> [Exercise requirements]: Restate the whole of the material. Keep every word, and drop the pictures.

(Items on figure properties)
□ □ □ □

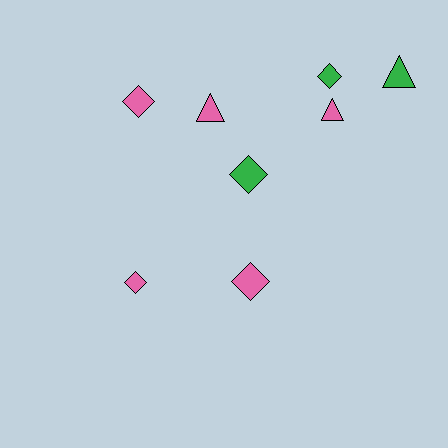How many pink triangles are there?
There are 2 pink triangles.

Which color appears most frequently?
Pink, with 5 objects.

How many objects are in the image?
There are 8 objects.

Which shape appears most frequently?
Diamond, with 5 objects.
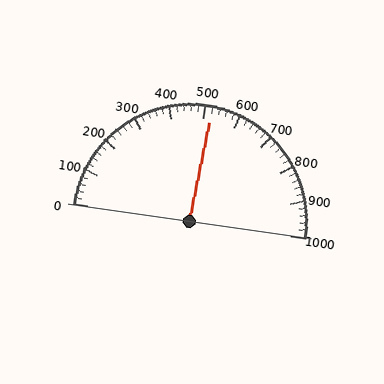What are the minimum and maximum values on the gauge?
The gauge ranges from 0 to 1000.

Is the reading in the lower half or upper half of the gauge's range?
The reading is in the upper half of the range (0 to 1000).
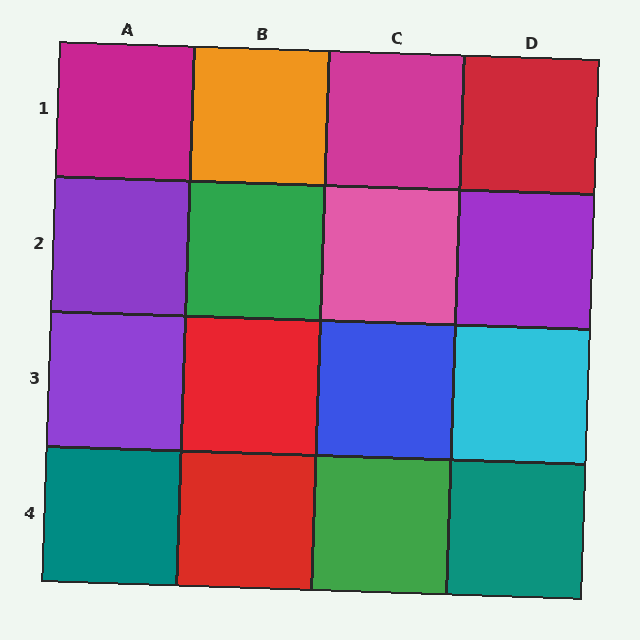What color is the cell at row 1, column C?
Magenta.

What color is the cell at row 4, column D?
Teal.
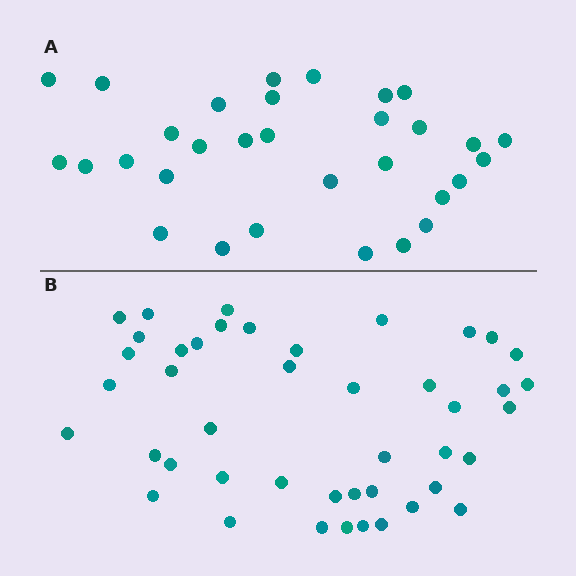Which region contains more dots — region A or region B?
Region B (the bottom region) has more dots.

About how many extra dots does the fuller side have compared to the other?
Region B has approximately 15 more dots than region A.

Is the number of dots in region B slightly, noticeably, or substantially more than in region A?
Region B has noticeably more, but not dramatically so. The ratio is roughly 1.4 to 1.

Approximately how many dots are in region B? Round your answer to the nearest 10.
About 40 dots. (The exact count is 44, which rounds to 40.)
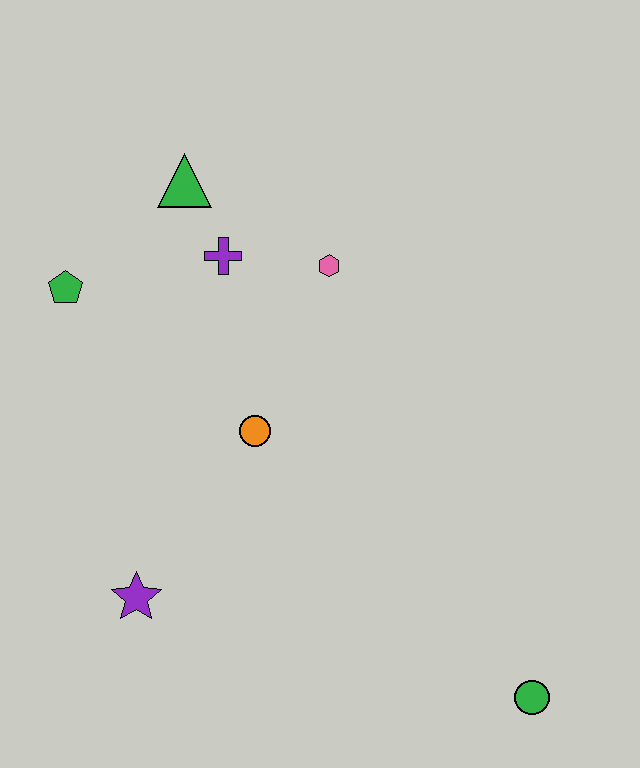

□ □ □ □

> [Solution]:
How many pink triangles are there?
There are 2 pink triangles.

Which color appears most frequently?
Pink, with 5 objects.

How many objects are in the image?
There are 8 objects.

Which shape appears most frequently?
Diamond, with 5 objects.
What are the minimum and maximum values on the gauge?
The gauge ranges from 0 to 1000.

Is the reading in the lower half or upper half of the gauge's range?
The reading is in the upper half of the range (0 to 1000).
What color is the cell at row 1, column C?
Magenta.

What color is the cell at row 4, column D?
Teal.
Which region contains more dots — region A or region B?
Region B (the bottom region) has more dots.

About how many extra dots does the fuller side have compared to the other?
Region B has approximately 15 more dots than region A.

Is the number of dots in region B slightly, noticeably, or substantially more than in region A?
Region B has noticeably more, but not dramatically so. The ratio is roughly 1.4 to 1.

Approximately how many dots are in region B? Round your answer to the nearest 10.
About 40 dots. (The exact count is 44, which rounds to 40.)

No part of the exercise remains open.